● WRITTEN PROBLEM
Copy exactly the lines of the material below that run from the one containing "What is the approximate distance in pixels between points B" through the one containing "Between which two". Copy no other lines.
===== EXTRACTED INFORMATION
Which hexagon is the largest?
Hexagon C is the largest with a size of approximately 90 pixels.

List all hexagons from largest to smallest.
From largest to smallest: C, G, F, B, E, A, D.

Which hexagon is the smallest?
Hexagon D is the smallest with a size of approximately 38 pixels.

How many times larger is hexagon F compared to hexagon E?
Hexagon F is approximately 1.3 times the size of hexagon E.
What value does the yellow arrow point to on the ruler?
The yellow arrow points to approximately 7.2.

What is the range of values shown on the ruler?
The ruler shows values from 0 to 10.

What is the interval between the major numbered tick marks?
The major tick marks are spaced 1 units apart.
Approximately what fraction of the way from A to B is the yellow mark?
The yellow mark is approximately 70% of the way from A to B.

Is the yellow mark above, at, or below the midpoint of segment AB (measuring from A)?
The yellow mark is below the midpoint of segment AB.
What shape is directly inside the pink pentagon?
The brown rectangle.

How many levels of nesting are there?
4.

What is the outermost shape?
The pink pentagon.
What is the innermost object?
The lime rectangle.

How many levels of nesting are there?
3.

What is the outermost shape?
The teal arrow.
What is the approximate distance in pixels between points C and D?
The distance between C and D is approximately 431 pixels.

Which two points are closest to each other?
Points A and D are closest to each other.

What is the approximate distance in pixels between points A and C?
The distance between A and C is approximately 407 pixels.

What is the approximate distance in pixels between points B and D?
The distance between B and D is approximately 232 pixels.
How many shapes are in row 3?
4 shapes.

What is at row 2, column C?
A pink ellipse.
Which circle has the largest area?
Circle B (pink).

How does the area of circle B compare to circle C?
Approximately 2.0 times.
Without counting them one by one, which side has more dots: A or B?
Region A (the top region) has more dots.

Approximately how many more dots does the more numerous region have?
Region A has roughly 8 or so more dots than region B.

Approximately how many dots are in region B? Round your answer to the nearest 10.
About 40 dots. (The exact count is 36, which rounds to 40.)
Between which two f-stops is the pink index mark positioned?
==========
===== EXTRACTED INFORMATION
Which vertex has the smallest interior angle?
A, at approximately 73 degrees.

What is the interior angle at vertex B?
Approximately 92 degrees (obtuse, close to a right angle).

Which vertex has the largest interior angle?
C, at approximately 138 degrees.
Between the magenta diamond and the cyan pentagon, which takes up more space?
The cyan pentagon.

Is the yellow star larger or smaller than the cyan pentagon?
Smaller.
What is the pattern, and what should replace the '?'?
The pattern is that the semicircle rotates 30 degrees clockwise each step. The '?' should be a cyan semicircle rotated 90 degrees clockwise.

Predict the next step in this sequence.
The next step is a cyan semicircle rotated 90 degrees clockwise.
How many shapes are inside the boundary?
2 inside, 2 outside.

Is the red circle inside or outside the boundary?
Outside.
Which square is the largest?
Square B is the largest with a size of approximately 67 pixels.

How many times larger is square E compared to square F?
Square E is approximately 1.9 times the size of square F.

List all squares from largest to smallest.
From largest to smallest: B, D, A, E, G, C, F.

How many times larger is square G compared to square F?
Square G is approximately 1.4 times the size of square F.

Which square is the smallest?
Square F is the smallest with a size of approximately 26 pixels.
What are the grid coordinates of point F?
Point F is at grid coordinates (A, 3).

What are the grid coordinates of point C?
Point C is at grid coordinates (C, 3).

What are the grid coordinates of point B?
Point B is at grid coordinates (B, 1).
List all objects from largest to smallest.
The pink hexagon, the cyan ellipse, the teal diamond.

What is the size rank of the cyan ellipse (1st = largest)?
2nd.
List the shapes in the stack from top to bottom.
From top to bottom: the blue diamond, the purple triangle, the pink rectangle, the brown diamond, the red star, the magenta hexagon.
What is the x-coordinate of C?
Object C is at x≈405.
==========
===== EXTRACTED INFORMATION
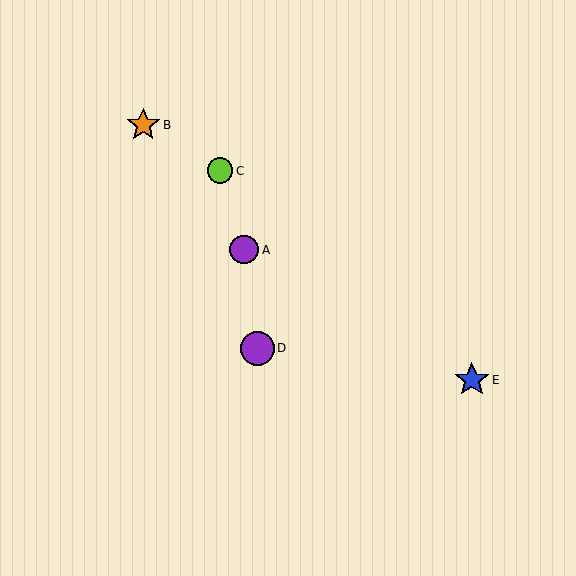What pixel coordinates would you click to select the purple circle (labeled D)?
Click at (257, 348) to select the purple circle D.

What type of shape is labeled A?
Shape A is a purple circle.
==========
● WRITTEN SOLUTION
What is the approximate distance in pixels between points B and D?
The distance between B and D is approximately 232 pixels.
How many shapes are in row 3?
4 shapes.

What is at row 2, column C?
A pink ellipse.
Which circle has the largest area?
Circle B (pink).

How does the area of circle B compare to circle C?
Approximately 2.0 times.
Without counting them one by one, which side has more dots: A or B?
Region A (the top region) has more dots.

Approximately how many more dots does the more numerous region have?
Region A has roughly 8 or so more dots than region B.

Approximately how many dots are in region B? Round your answer to the nearest 10.
About 40 dots. (The exact count is 36, which rounds to 40.)
Between which two f-stops is the pink index mark positioned?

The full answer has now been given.